Written request = Quote the records beneath, complete and exact. Leave out images.

************

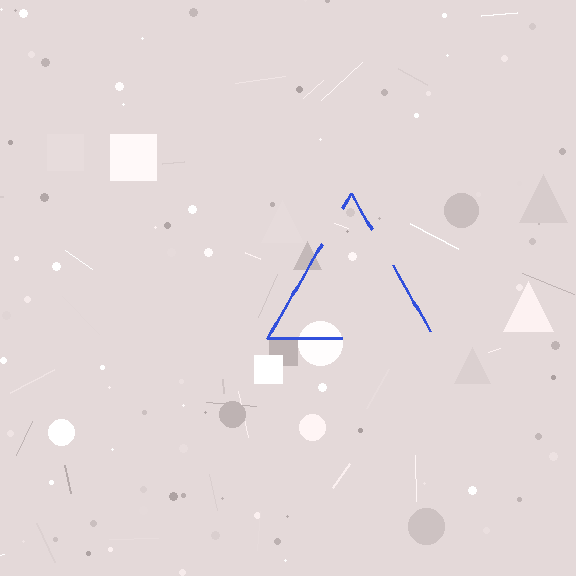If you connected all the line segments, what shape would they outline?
They would outline a triangle.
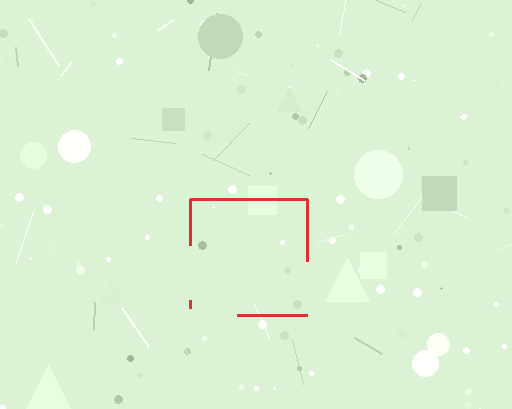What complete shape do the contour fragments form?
The contour fragments form a square.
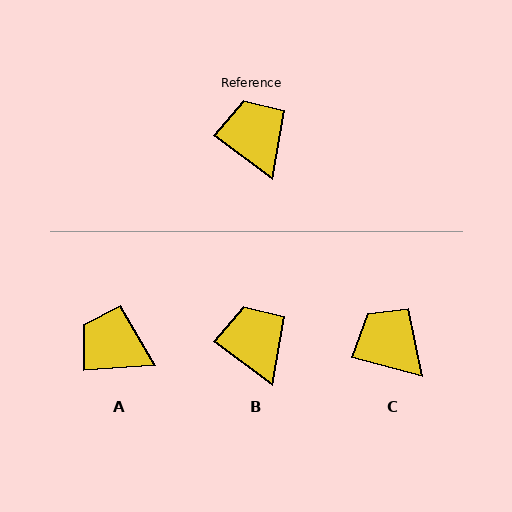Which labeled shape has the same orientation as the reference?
B.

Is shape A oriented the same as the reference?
No, it is off by about 40 degrees.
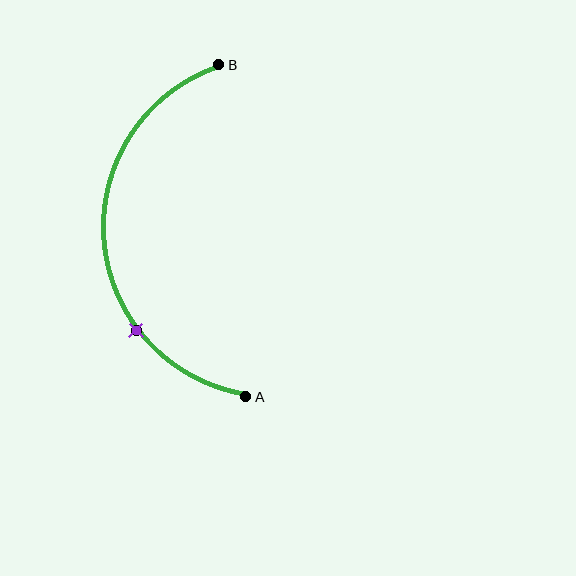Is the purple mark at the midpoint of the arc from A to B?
No. The purple mark lies on the arc but is closer to endpoint A. The arc midpoint would be at the point on the curve equidistant along the arc from both A and B.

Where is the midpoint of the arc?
The arc midpoint is the point on the curve farthest from the straight line joining A and B. It sits to the left of that line.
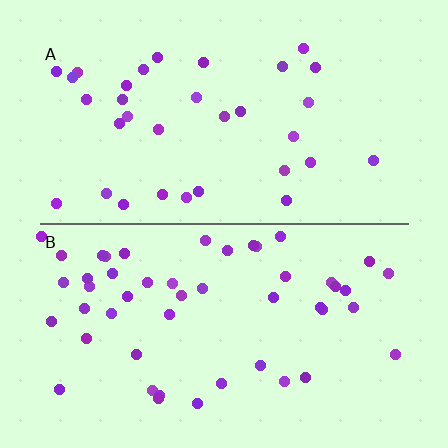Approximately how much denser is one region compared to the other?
Approximately 1.5× — region B over region A.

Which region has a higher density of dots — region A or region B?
B (the bottom).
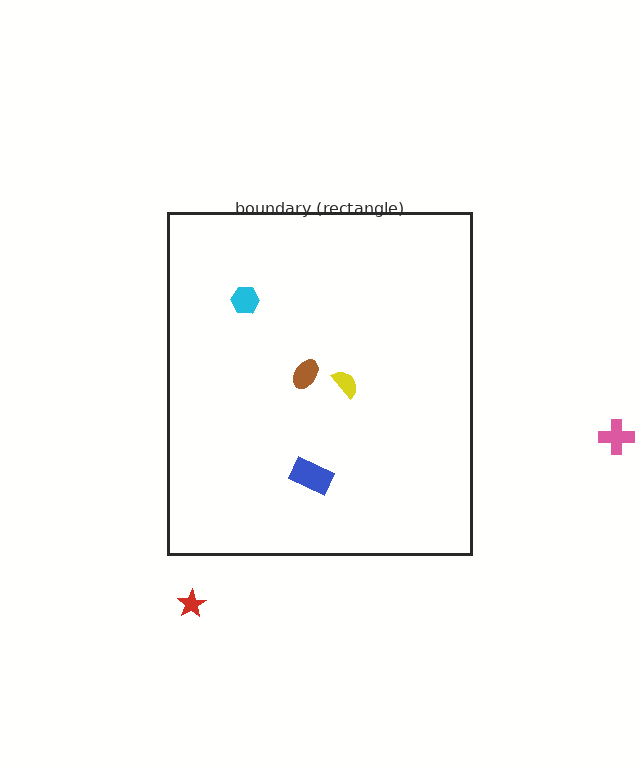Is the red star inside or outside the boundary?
Outside.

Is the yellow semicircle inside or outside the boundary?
Inside.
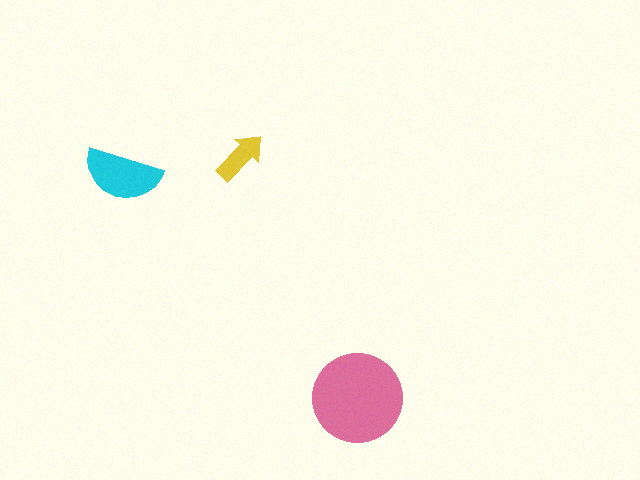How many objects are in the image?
There are 3 objects in the image.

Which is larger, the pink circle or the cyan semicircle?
The pink circle.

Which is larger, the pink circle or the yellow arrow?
The pink circle.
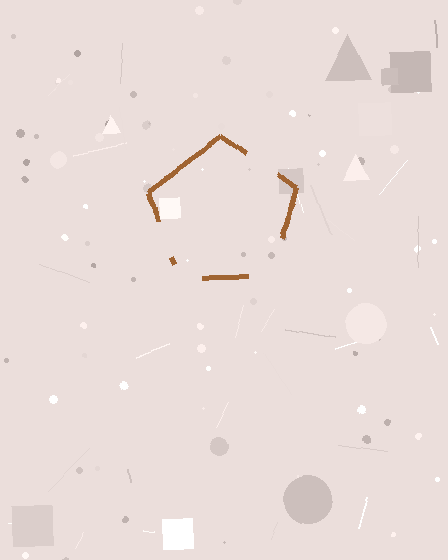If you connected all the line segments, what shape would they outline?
They would outline a pentagon.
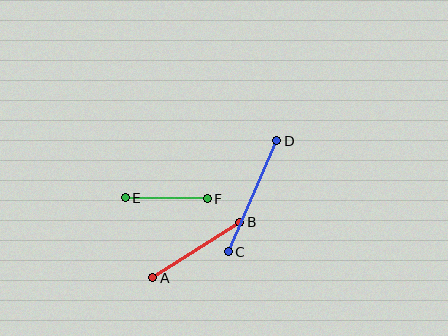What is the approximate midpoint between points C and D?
The midpoint is at approximately (252, 196) pixels.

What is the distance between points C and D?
The distance is approximately 121 pixels.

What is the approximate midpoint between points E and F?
The midpoint is at approximately (166, 198) pixels.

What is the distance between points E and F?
The distance is approximately 82 pixels.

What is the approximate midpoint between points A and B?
The midpoint is at approximately (196, 250) pixels.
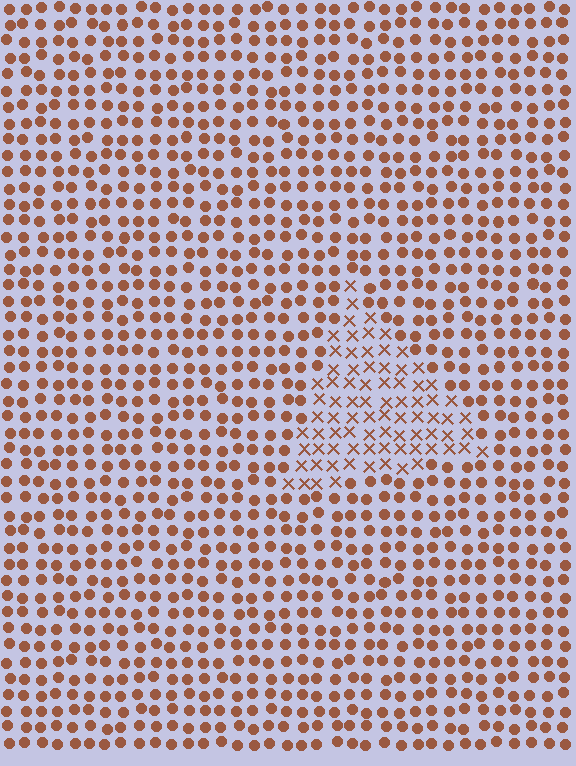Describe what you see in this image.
The image is filled with small brown elements arranged in a uniform grid. A triangle-shaped region contains X marks, while the surrounding area contains circles. The boundary is defined purely by the change in element shape.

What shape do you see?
I see a triangle.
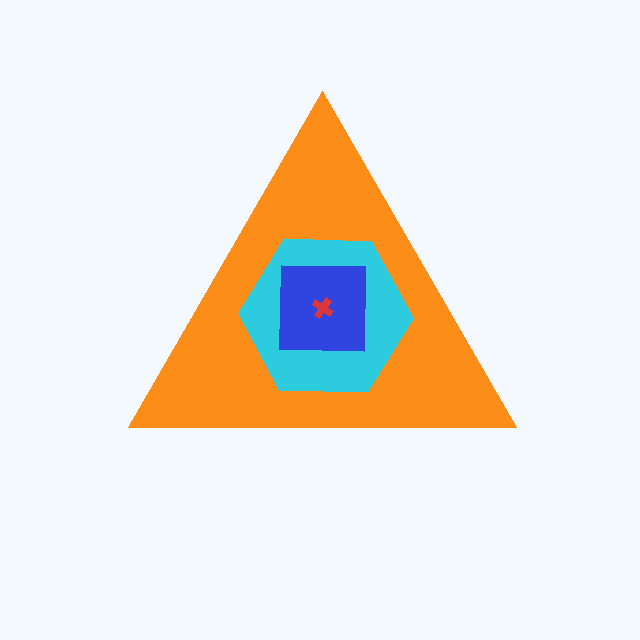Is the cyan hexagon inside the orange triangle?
Yes.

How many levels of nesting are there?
4.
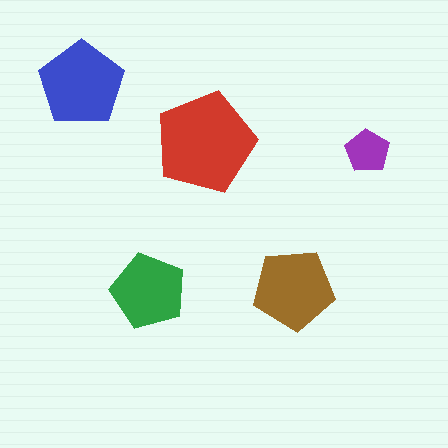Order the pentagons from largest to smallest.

************

The answer =
If you connected all the line segments, what shape would they outline?
They would outline a triangle.
What complete shape do the contour fragments form?
The contour fragments form a square.
Which labeled shape has the same orientation as the reference?
B.

Is shape A oriented the same as the reference?
No, it is off by about 40 degrees.
Is the purple mark at the midpoint of the arc from A to B?
No. The purple mark lies on the arc but is closer to endpoint A. The arc midpoint would be at the point on the curve equidistant along the arc from both A and B.

Where is the midpoint of the arc?
The arc midpoint is the point on the curve farthest from the straight line joining A and B. It sits to the left of that line.
Approximately how much denser is one region compared to the other?
Approximately 1.5× — region B over region A.

Which region has a higher density of dots — region A or region B?
B (the bottom).
Is the red star inside or outside the boundary?
Outside.

Is the yellow semicircle inside or outside the boundary?
Inside.
How many objects are in the image?
There are 3 objects in the image.

Which is larger, the pink circle or the cyan semicircle?
The pink circle.

Which is larger, the pink circle or the yellow arrow?
The pink circle.
If you connected all the line segments, what shape would they outline?
They would outline a pentagon.
What is the approximate midpoint between points C and D?
The midpoint is at approximately (252, 196) pixels.

What is the distance between points C and D?
The distance is approximately 121 pixels.

What is the approximate midpoint between points E and F?
The midpoint is at approximately (166, 198) pixels.

What is the distance between points E and F?
The distance is approximately 82 pixels.

What is the approximate midpoint between points A and B?
The midpoint is at approximately (196, 250) pixels.
Describe what you see in this image.
The image is filled with small brown elements arranged in a uniform grid. A triangle-shaped region contains X marks, while the surrounding area contains circles. The boundary is defined purely by the change in element shape.

What shape do you see?
I see a triangle.
Is the cyan hexagon inside the orange triangle?
Yes.

How many levels of nesting are there?
4.
Order the pentagons from largest to smallest.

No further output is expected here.